— begin Available records —

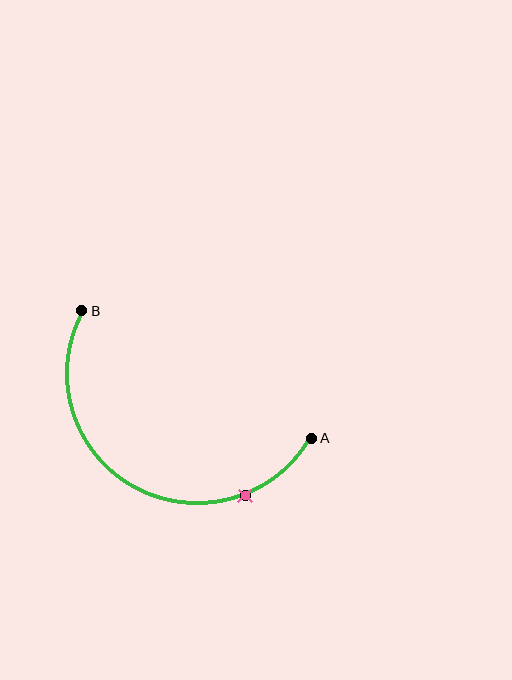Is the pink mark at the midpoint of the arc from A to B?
No. The pink mark lies on the arc but is closer to endpoint A. The arc midpoint would be at the point on the curve equidistant along the arc from both A and B.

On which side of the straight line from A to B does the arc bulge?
The arc bulges below the straight line connecting A and B.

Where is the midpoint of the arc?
The arc midpoint is the point on the curve farthest from the straight line joining A and B. It sits below that line.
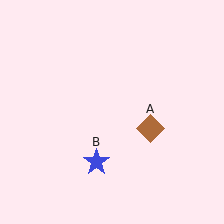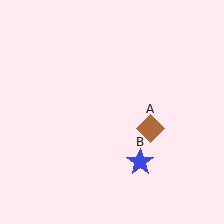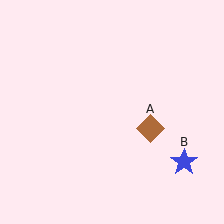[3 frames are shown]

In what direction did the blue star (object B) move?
The blue star (object B) moved right.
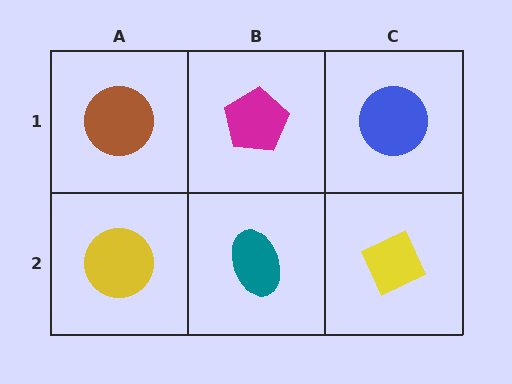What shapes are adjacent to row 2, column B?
A magenta pentagon (row 1, column B), a yellow circle (row 2, column A), a yellow diamond (row 2, column C).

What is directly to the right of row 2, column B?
A yellow diamond.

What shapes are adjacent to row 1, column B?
A teal ellipse (row 2, column B), a brown circle (row 1, column A), a blue circle (row 1, column C).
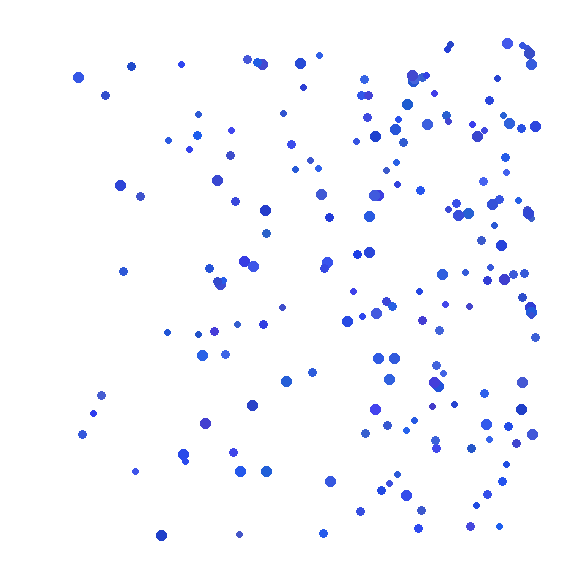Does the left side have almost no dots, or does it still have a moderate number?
Still a moderate number, just noticeably fewer than the right.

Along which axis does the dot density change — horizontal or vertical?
Horizontal.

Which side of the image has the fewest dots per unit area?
The left.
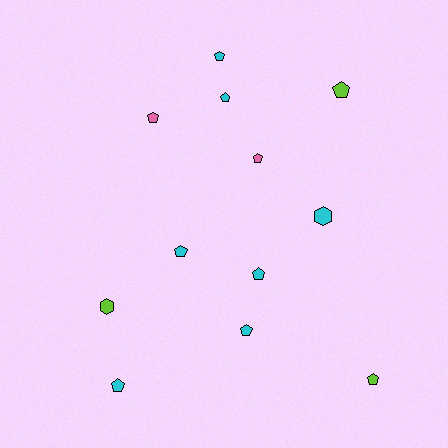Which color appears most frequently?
Cyan, with 7 objects.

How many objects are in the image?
There are 12 objects.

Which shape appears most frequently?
Pentagon, with 10 objects.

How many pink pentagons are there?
There are 2 pink pentagons.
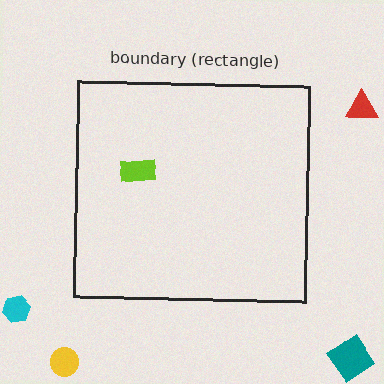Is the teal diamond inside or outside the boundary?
Outside.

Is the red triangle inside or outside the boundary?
Outside.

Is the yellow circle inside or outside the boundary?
Outside.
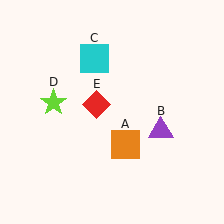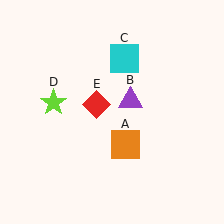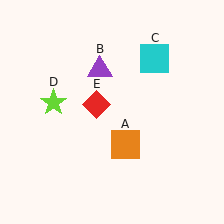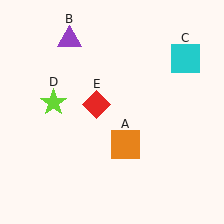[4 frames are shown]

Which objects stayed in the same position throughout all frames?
Orange square (object A) and lime star (object D) and red diamond (object E) remained stationary.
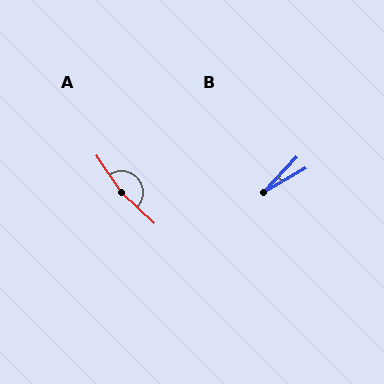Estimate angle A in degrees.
Approximately 167 degrees.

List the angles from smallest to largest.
B (17°), A (167°).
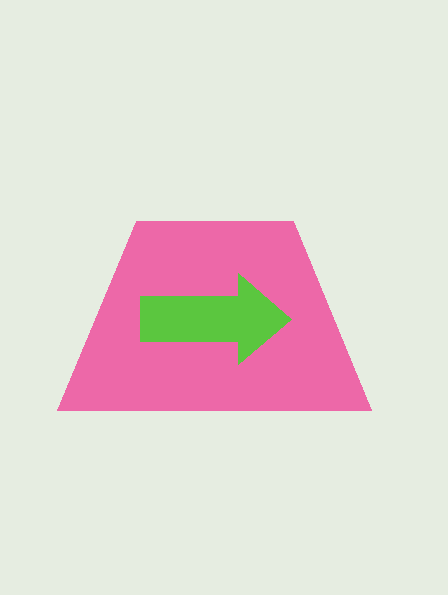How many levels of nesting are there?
2.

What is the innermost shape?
The lime arrow.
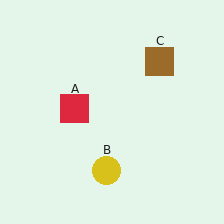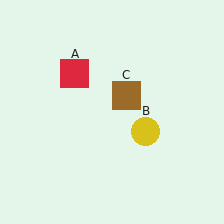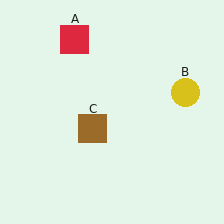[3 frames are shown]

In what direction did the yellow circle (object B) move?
The yellow circle (object B) moved up and to the right.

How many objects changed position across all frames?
3 objects changed position: red square (object A), yellow circle (object B), brown square (object C).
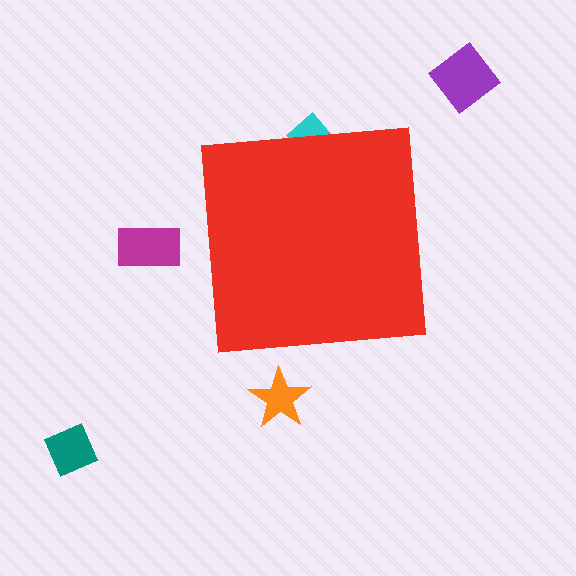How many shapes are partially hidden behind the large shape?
1 shape is partially hidden.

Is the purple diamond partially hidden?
No, the purple diamond is fully visible.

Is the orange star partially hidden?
No, the orange star is fully visible.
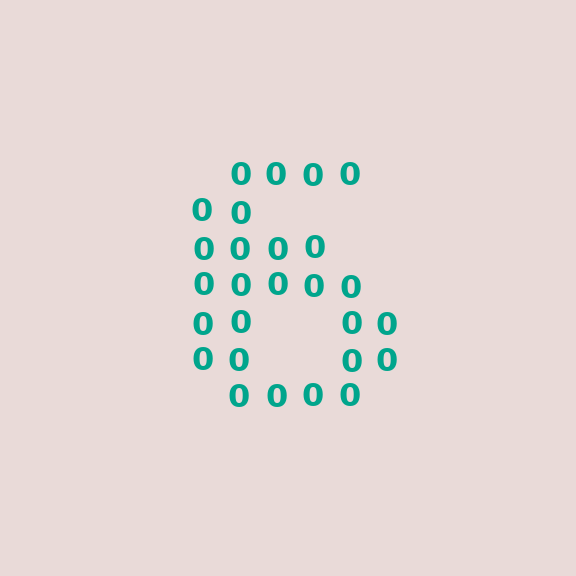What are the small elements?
The small elements are digit 0's.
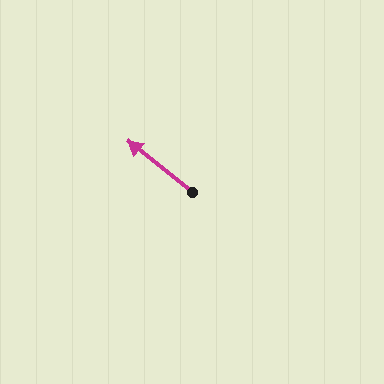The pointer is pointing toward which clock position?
Roughly 10 o'clock.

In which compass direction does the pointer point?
Northwest.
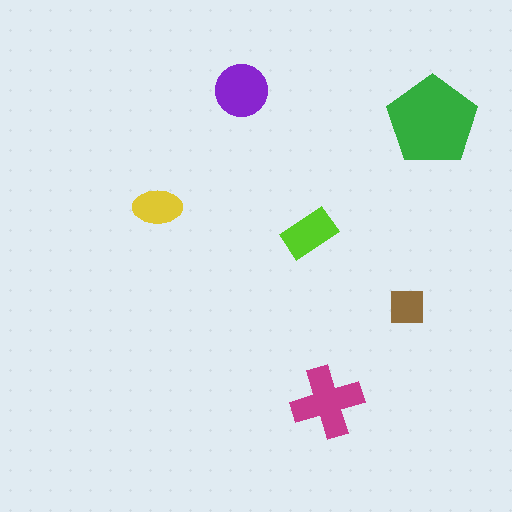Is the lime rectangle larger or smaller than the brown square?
Larger.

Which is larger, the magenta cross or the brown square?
The magenta cross.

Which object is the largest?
The green pentagon.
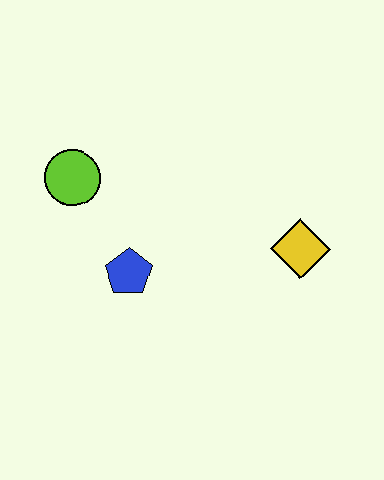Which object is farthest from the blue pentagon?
The yellow diamond is farthest from the blue pentagon.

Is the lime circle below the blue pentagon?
No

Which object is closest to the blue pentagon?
The lime circle is closest to the blue pentagon.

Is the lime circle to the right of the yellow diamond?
No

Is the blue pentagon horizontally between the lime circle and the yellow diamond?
Yes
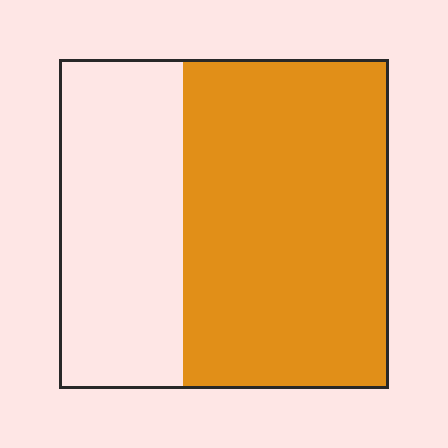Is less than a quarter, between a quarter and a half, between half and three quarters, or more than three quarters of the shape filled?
Between half and three quarters.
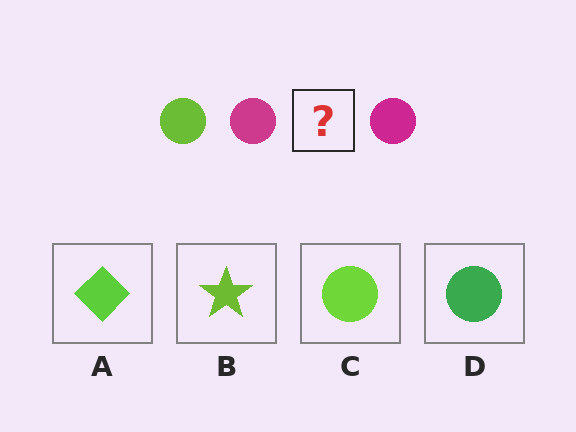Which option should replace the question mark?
Option C.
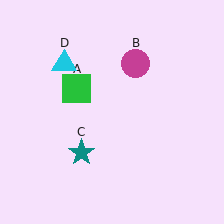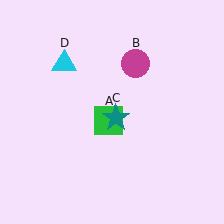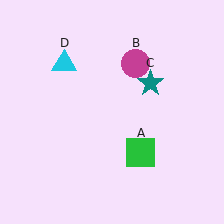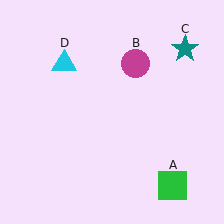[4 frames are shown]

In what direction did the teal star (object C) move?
The teal star (object C) moved up and to the right.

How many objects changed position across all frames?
2 objects changed position: green square (object A), teal star (object C).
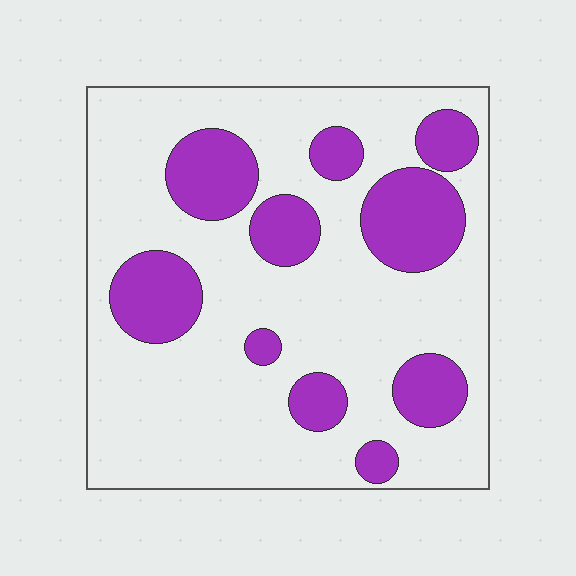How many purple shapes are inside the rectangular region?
10.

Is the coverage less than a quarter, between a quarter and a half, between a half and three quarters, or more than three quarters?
Between a quarter and a half.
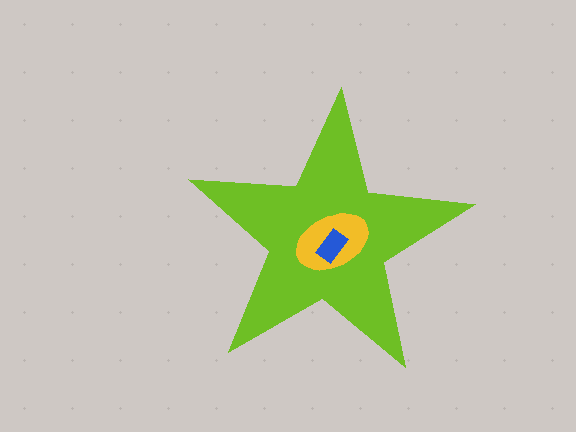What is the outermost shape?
The lime star.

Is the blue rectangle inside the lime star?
Yes.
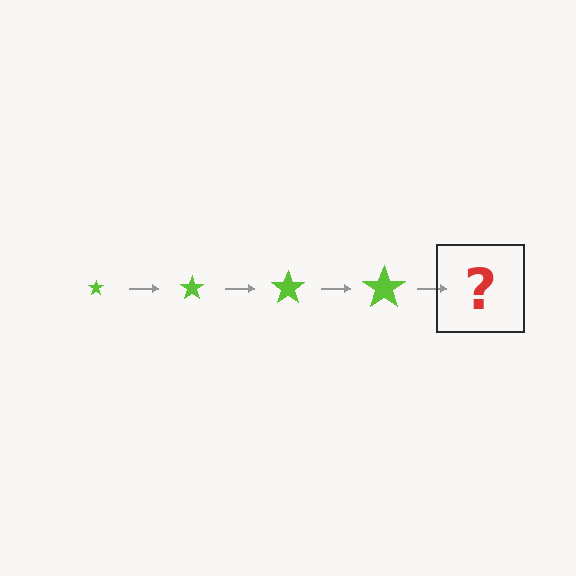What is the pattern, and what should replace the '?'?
The pattern is that the star gets progressively larger each step. The '?' should be a lime star, larger than the previous one.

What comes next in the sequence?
The next element should be a lime star, larger than the previous one.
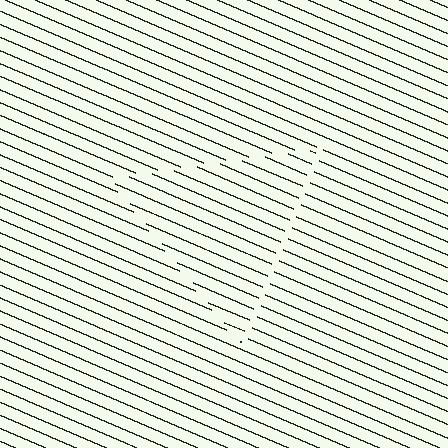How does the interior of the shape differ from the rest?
The interior of the shape contains the same grating, shifted by half a period — the contour is defined by the phase discontinuity where line-ends from the inner and outer gratings abut.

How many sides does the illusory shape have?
3 sides — the line-ends trace a triangle.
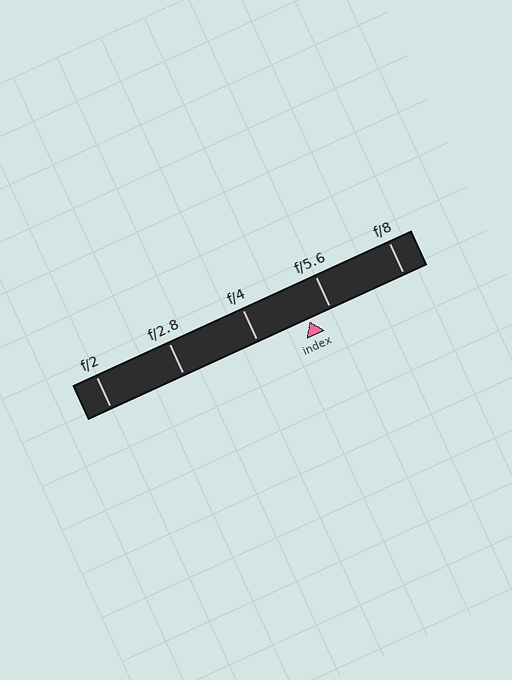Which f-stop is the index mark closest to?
The index mark is closest to f/5.6.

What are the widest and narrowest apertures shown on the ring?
The widest aperture shown is f/2 and the narrowest is f/8.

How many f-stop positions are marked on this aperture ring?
There are 5 f-stop positions marked.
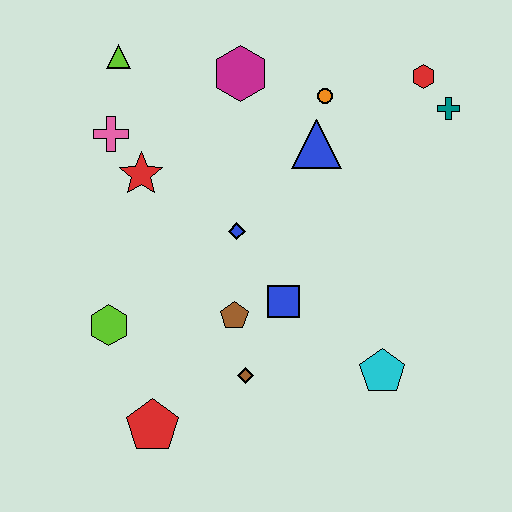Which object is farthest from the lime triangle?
The cyan pentagon is farthest from the lime triangle.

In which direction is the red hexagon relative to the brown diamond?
The red hexagon is above the brown diamond.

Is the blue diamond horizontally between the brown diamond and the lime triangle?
Yes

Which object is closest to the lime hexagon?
The red pentagon is closest to the lime hexagon.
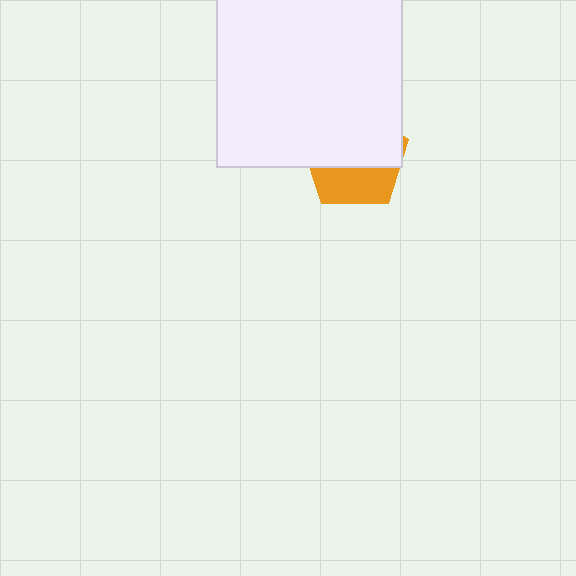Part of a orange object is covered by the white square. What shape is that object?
It is a pentagon.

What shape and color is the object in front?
The object in front is a white square.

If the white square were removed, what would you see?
You would see the complete orange pentagon.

— end Available records —

# Your instructions
Give all the lines above again, character for character, without pictures.

# Reply
Is the pink mark at the midpoint of the arc from A to B?
No. The pink mark lies on the arc but is closer to endpoint A. The arc midpoint would be at the point on the curve equidistant along the arc from both A and B.

On which side of the straight line from A to B does the arc bulge?
The arc bulges below the straight line connecting A and B.

Where is the midpoint of the arc?
The arc midpoint is the point on the curve farthest from the straight line joining A and B. It sits below that line.
[3 frames are shown]

In what direction did the blue star (object B) move?
The blue star (object B) moved right.
What shapes are adjacent to row 2, column B?
A magenta pentagon (row 1, column B), a yellow circle (row 2, column A), a yellow diamond (row 2, column C).

What is directly to the right of row 2, column B?
A yellow diamond.

What shapes are adjacent to row 1, column B?
A teal ellipse (row 2, column B), a brown circle (row 1, column A), a blue circle (row 1, column C).
Does the left side have almost no dots, or does it still have a moderate number?
Still a moderate number, just noticeably fewer than the right.

Along which axis does the dot density change — horizontal or vertical?
Horizontal.

Which side of the image has the fewest dots per unit area?
The left.
Which color appears most frequently?
Cyan, with 7 objects.

How many objects are in the image?
There are 12 objects.

Which shape appears most frequently?
Pentagon, with 10 objects.

How many pink pentagons are there?
There are 2 pink pentagons.
Is the teal diamond inside or outside the boundary?
Outside.

Is the red triangle inside or outside the boundary?
Outside.

Is the yellow circle inside or outside the boundary?
Outside.
[4 frames are shown]

Which objects stayed in the same position throughout all frames?
Orange square (object A) and lime star (object D) and red diamond (object E) remained stationary.
Estimate angle A in degrees.
Approximately 167 degrees.

List the angles from smallest to largest.
B (17°), A (167°).
How many levels of nesting are there?
2.

What is the innermost shape?
The lime arrow.
[3 frames are shown]

In what direction did the yellow circle (object B) move?
The yellow circle (object B) moved up and to the right.

How many objects changed position across all frames?
3 objects changed position: red square (object A), yellow circle (object B), brown square (object C).
How many shapes are partially hidden behind the large shape?
1 shape is partially hidden.

Is the purple diamond partially hidden?
No, the purple diamond is fully visible.

Is the orange star partially hidden?
No, the orange star is fully visible.
What are the small elements?
The small elements are digit 0's.
The pointer is pointing toward which clock position?
Roughly 10 o'clock.

In which compass direction does the pointer point?
Northwest.
Is the lime rectangle larger or smaller than the brown square?
Larger.

Which is larger, the magenta cross or the brown square?
The magenta cross.

Which object is the largest?
The green pentagon.
Which object is farthest from the blue pentagon?
The yellow diamond is farthest from the blue pentagon.

Is the lime circle below the blue pentagon?
No

Which object is closest to the blue pentagon?
The lime circle is closest to the blue pentagon.

Is the lime circle to the right of the yellow diamond?
No

Is the blue pentagon horizontally between the lime circle and the yellow diamond?
Yes
Is less than a quarter, between a quarter and a half, between half and three quarters, or more than three quarters of the shape filled?
Between half and three quarters.
Which option should replace the question mark?
Option C.
[4 frames are shown]

In what direction did the teal star (object C) move?
The teal star (object C) moved up and to the right.

How many objects changed position across all frames?
2 objects changed position: green square (object A), teal star (object C).
How many purple shapes are inside the rectangular region?
10.

Is the coverage less than a quarter, between a quarter and a half, between a half and three quarters, or more than three quarters?
Between a quarter and a half.
What is the outermost shape?
The lime star.

Is the blue rectangle inside the lime star?
Yes.
What is the pattern, and what should replace the '?'?
The pattern is that the star gets progressively larger each step. The '?' should be a lime star, larger than the previous one.

What comes next in the sequence?
The next element should be a lime star, larger than the previous one.
How does the interior of the shape differ from the rest?
The interior of the shape contains the same grating, shifted by half a period — the contour is defined by the phase discontinuity where line-ends from the inner and outer gratings abut.

How many sides does the illusory shape have?
3 sides — the line-ends trace a triangle.
Which f-stop is the index mark closest to?
The index mark is closest to f/5.6.

What are the widest and narrowest apertures shown on the ring?
The widest aperture shown is f/2 and the narrowest is f/8.

How many f-stop positions are marked on this aperture ring?
There are 5 f-stop positions marked.
Which object is farthest from the lime triangle?
The cyan pentagon is farthest from the lime triangle.

In which direction is the red hexagon relative to the brown diamond?
The red hexagon is above the brown diamond.

Is the blue diamond horizontally between the brown diamond and the lime triangle?
Yes

Which object is closest to the lime hexagon?
The red pentagon is closest to the lime hexagon.
Part of a orange object is covered by the white square. What shape is that object?
It is a pentagon.

What shape and color is the object in front?
The object in front is a white square.

If the white square were removed, what would you see?
You would see the complete orange pentagon.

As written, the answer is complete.